• **What you are asked to do**: Repeat the data that follows, word for word, without the images.

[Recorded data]
====

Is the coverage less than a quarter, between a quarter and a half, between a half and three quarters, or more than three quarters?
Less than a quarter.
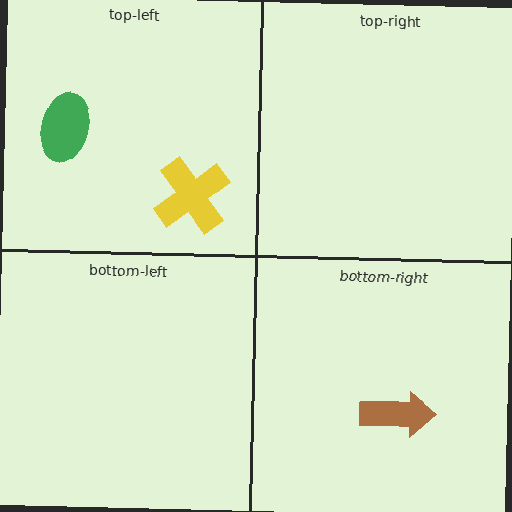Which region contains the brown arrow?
The bottom-right region.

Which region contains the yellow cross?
The top-left region.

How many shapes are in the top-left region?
2.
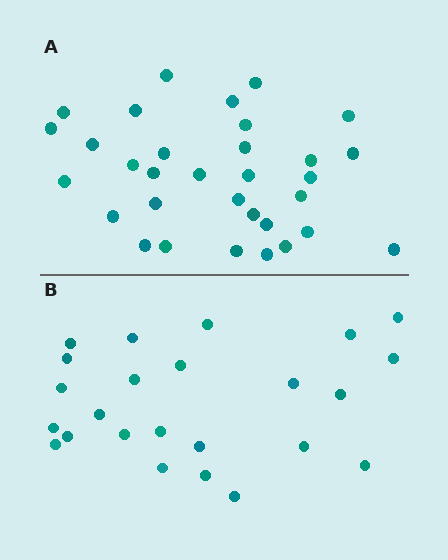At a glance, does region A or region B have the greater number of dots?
Region A (the top region) has more dots.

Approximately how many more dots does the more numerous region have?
Region A has roughly 8 or so more dots than region B.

====

• **Solution to the exercise**:
Is the coverage less than a quarter, between a quarter and a half, between a half and three quarters, or more than three quarters?
Less than a quarter.
Which region contains the brown arrow?
The bottom-right region.

Which region contains the yellow cross?
The top-left region.

How many shapes are in the top-left region?
2.
At a glance, does region A or region B have the greater number of dots?
Region A (the top region) has more dots.

Approximately how many more dots does the more numerous region have?
Region A has roughly 8 or so more dots than region B.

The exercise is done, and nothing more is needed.